• [DATA TO USE]
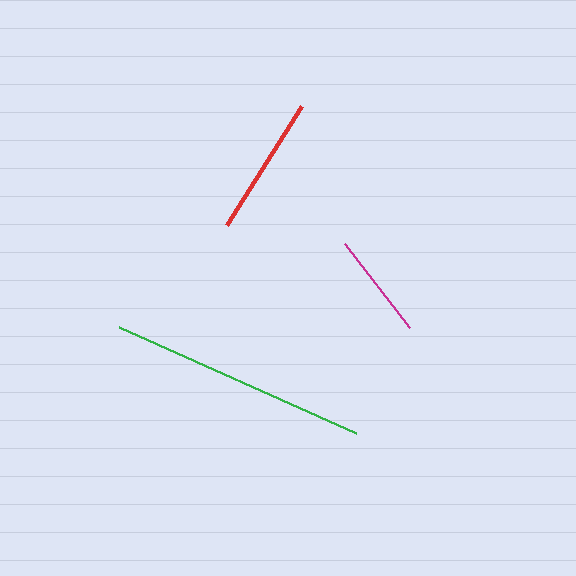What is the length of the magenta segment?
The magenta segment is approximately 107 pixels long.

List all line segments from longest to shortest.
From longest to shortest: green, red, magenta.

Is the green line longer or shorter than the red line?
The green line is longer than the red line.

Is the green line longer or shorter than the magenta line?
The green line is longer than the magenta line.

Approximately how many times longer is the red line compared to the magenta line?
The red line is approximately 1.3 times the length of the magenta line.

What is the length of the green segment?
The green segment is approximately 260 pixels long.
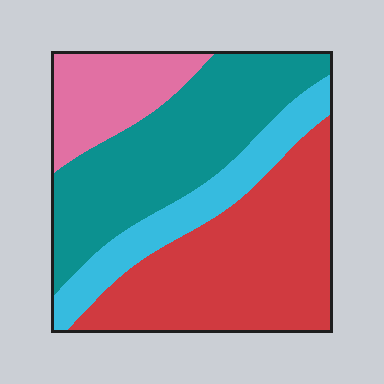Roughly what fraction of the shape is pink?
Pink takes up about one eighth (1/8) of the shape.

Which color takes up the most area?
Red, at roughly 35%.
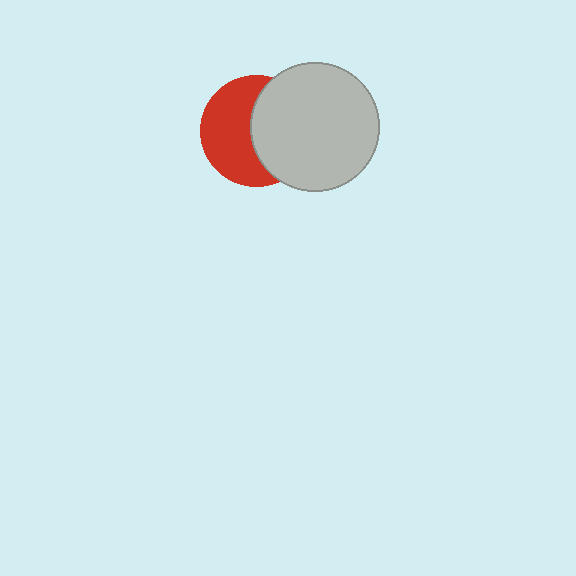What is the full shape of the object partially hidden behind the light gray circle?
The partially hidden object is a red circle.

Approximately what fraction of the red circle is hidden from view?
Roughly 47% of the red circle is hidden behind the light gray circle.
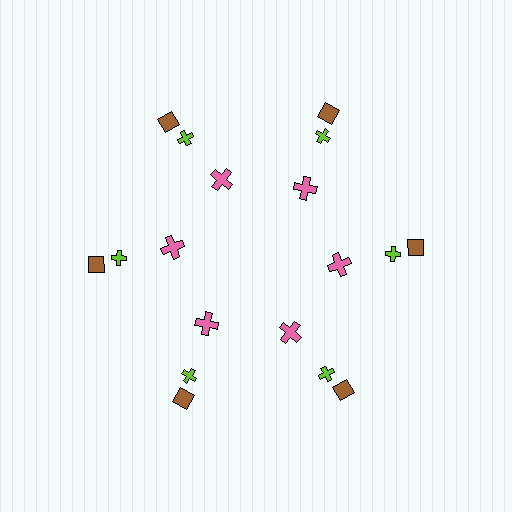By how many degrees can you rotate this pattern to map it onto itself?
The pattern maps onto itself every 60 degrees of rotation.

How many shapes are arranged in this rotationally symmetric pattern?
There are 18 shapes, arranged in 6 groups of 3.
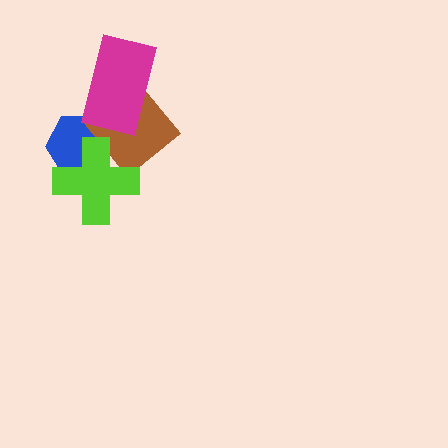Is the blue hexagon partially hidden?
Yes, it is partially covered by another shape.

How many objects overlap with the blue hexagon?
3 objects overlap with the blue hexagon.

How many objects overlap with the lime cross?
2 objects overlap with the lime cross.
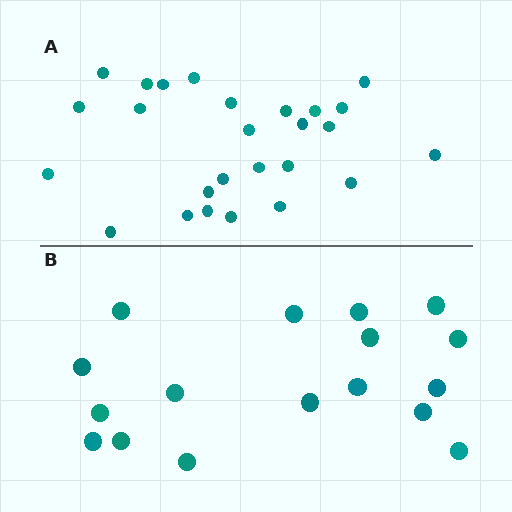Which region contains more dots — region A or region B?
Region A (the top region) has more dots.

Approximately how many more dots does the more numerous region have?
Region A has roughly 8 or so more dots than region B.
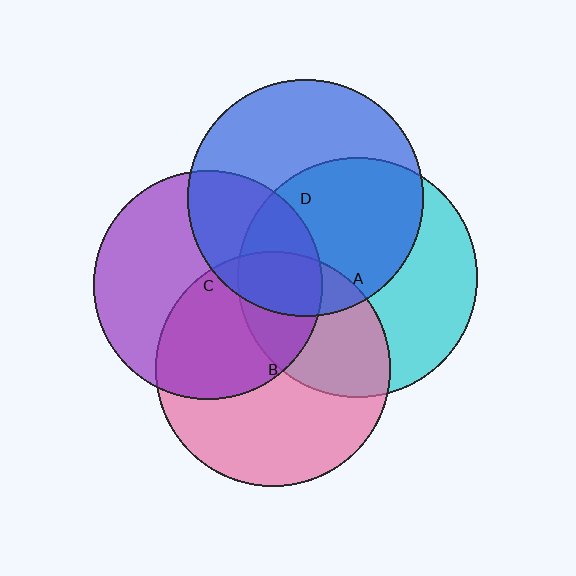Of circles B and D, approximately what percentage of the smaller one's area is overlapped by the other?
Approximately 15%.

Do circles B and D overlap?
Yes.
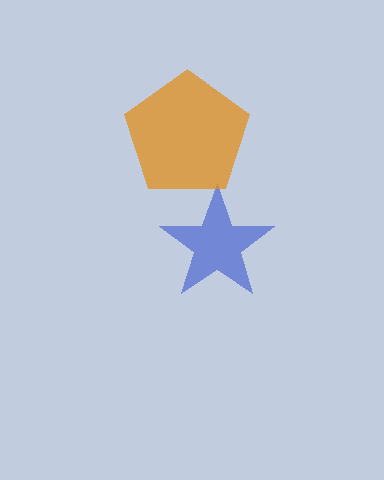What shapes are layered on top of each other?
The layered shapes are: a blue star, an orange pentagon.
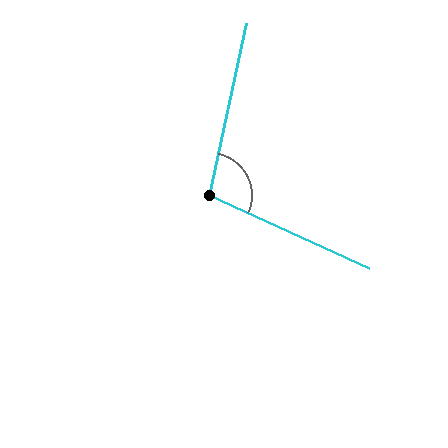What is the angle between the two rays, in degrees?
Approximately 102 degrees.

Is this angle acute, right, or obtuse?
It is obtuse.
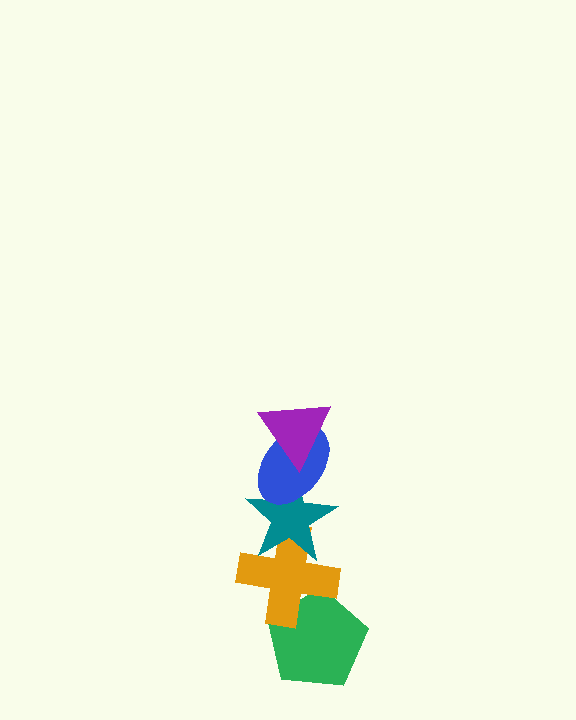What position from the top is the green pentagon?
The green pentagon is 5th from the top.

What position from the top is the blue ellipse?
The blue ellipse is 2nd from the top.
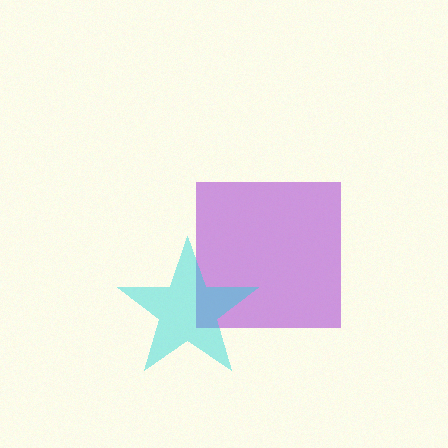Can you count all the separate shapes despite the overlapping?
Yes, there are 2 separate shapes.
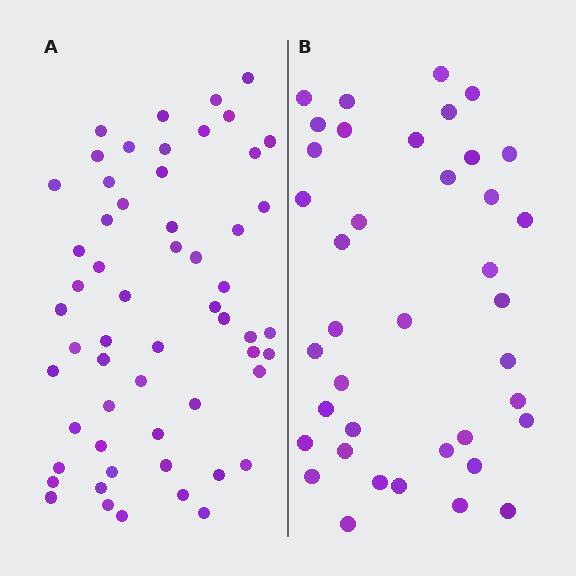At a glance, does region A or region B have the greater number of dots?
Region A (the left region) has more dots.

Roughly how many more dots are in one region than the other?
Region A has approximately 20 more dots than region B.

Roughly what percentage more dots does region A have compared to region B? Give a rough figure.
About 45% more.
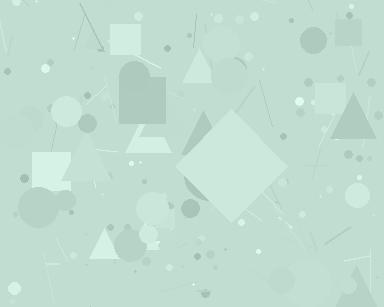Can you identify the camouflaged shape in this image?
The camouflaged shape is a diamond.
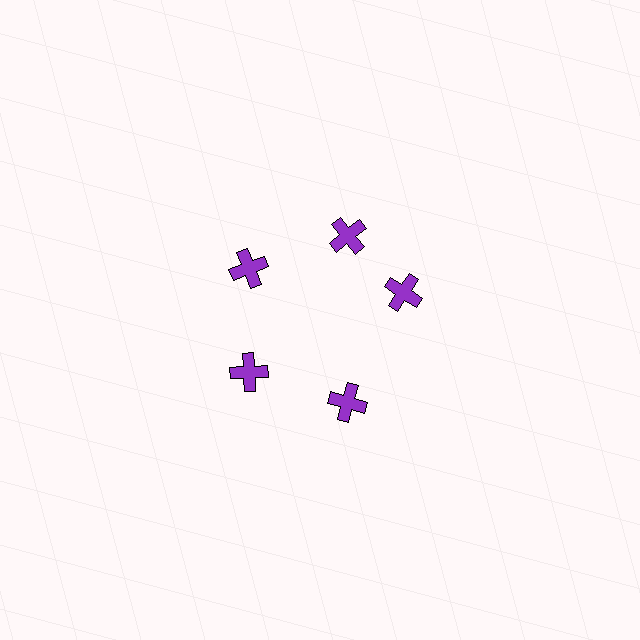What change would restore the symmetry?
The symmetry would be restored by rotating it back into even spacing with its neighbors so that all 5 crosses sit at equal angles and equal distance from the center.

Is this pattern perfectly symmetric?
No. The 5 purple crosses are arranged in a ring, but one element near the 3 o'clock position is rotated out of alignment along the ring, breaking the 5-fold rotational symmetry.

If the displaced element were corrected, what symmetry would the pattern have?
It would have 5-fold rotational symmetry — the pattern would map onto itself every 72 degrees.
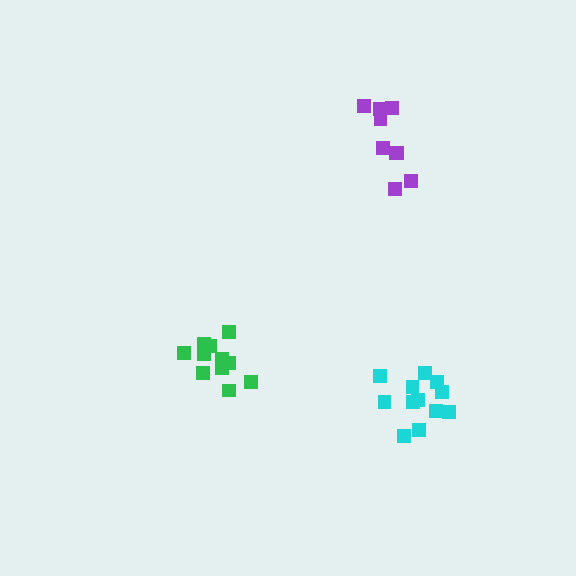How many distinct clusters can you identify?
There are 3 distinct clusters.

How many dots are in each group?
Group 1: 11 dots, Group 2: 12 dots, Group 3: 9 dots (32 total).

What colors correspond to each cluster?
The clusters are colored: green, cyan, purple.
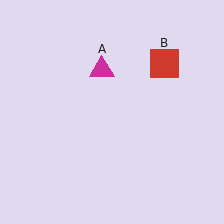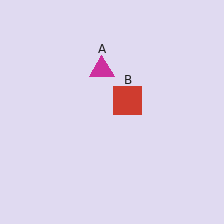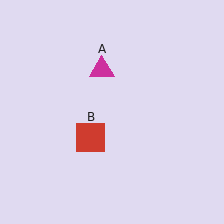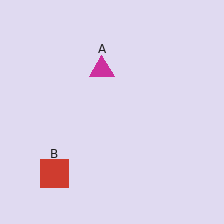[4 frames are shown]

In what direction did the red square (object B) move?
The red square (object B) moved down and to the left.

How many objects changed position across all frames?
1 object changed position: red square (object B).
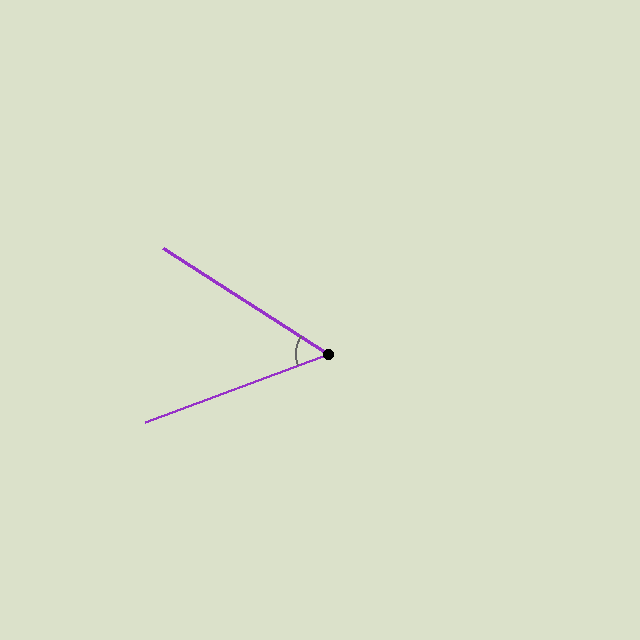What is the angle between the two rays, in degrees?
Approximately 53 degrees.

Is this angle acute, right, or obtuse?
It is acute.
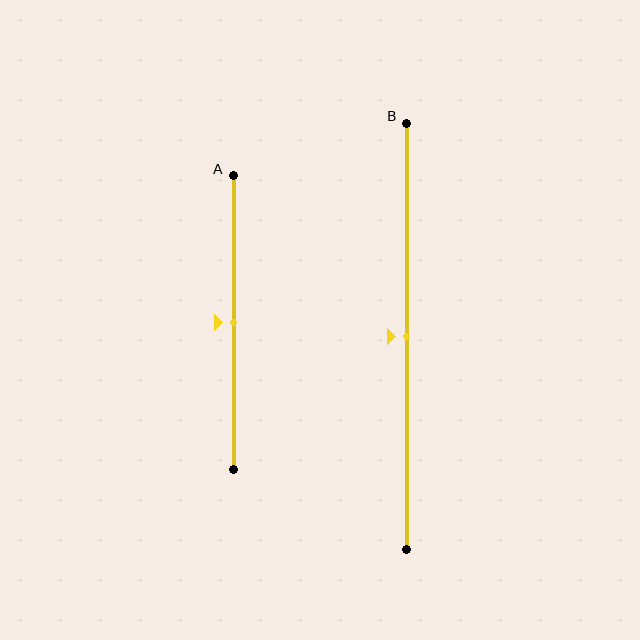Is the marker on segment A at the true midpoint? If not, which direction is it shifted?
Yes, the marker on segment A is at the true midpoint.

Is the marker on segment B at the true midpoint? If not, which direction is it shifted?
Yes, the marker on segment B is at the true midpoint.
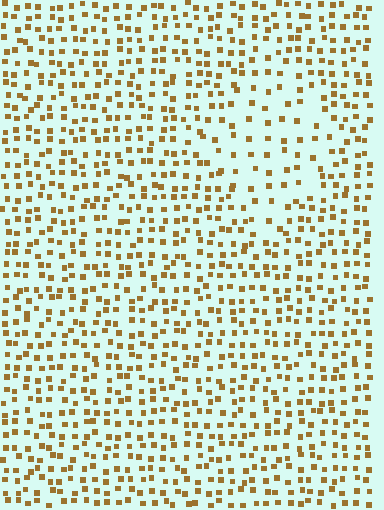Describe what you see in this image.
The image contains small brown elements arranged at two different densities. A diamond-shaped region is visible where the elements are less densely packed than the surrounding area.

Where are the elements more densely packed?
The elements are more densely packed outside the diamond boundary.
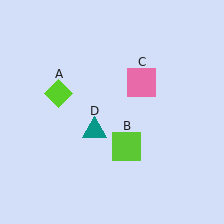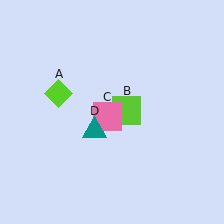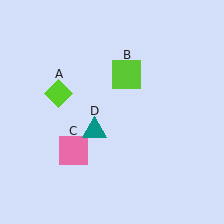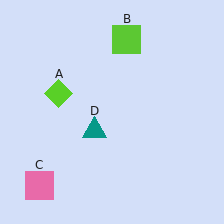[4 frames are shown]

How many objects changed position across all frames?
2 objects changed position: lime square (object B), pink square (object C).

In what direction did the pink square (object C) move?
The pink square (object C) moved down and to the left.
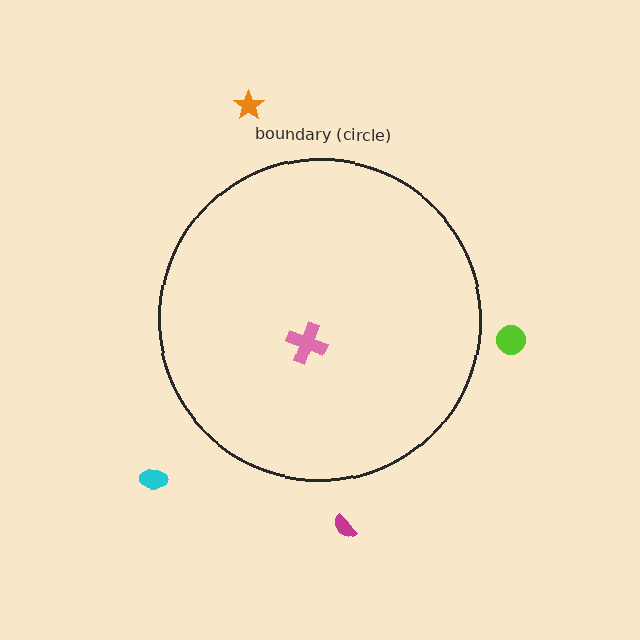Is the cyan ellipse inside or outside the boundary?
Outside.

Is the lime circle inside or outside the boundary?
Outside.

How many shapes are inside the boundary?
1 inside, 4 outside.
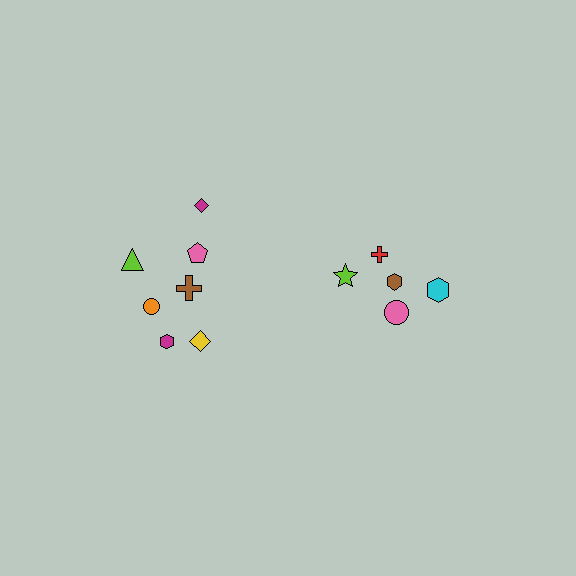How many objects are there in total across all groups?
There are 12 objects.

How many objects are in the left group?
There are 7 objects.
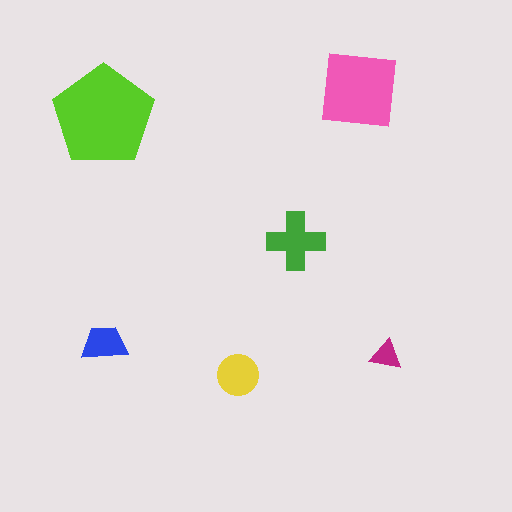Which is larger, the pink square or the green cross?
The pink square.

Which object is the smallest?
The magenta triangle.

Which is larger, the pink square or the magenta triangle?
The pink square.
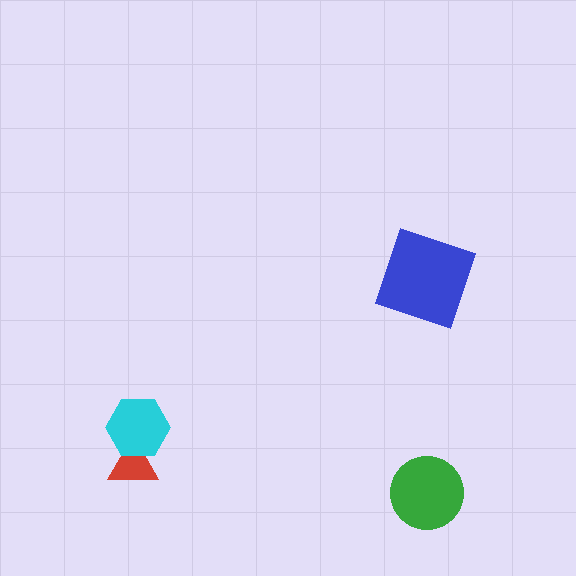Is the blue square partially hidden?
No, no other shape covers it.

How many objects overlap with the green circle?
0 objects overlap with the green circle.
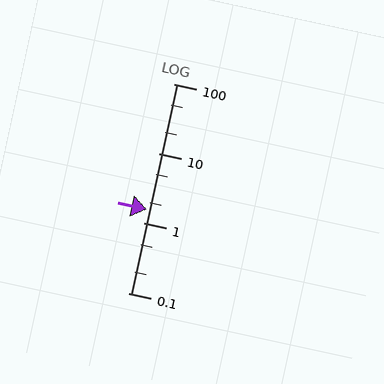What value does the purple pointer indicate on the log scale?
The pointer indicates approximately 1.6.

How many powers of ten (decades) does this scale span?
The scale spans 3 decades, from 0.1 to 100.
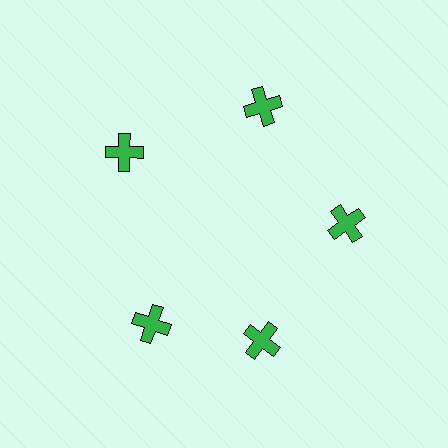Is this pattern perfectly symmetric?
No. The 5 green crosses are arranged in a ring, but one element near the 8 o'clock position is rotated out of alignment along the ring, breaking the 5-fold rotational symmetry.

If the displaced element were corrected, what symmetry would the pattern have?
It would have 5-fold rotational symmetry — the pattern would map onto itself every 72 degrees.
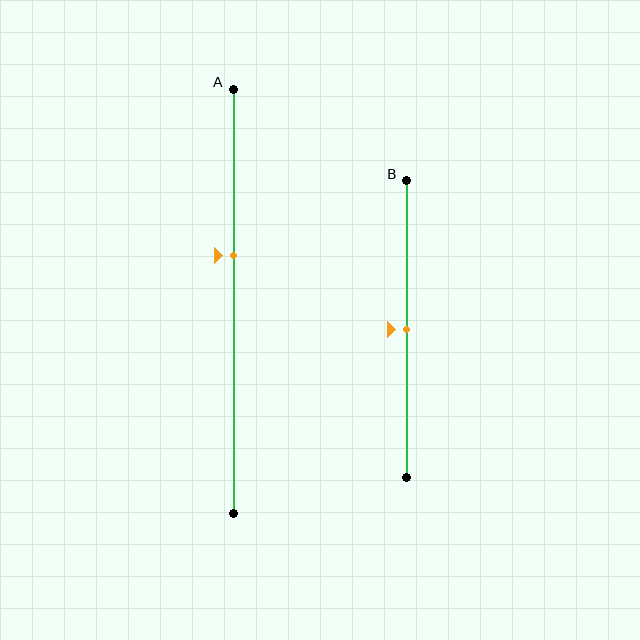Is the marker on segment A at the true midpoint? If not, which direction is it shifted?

• [DIRECTIONS FOR THIS TASK] Retype, word for word, only the lines from the line with "Which is larger, the pink square or the green" to the final line of the listing above; the pictures do not belong in the copy.

• [SOLUTION TO THIS TASK]
Which is larger, the pink square or the green cross?
The pink square.

Which object is the smallest?
The magenta triangle.

Which is larger, the pink square or the magenta triangle?
The pink square.
Is the blue square partially hidden?
No, no other shape covers it.

How many objects overlap with the green circle?
0 objects overlap with the green circle.
What value does the purple pointer indicate on the log scale?
The pointer indicates approximately 1.6.

How many powers of ten (decades) does this scale span?
The scale spans 3 decades, from 0.1 to 100.
Is this pattern perfectly symmetric?
No. The 5 green crosses are arranged in a ring, but one element near the 8 o'clock position is rotated out of alignment along the ring, breaking the 5-fold rotational symmetry.

If the displaced element were corrected, what symmetry would the pattern have?
It would have 5-fold rotational symmetry — the pattern would map onto itself every 72 degrees.
Is the marker on segment A at the true midpoint? If not, which direction is it shifted?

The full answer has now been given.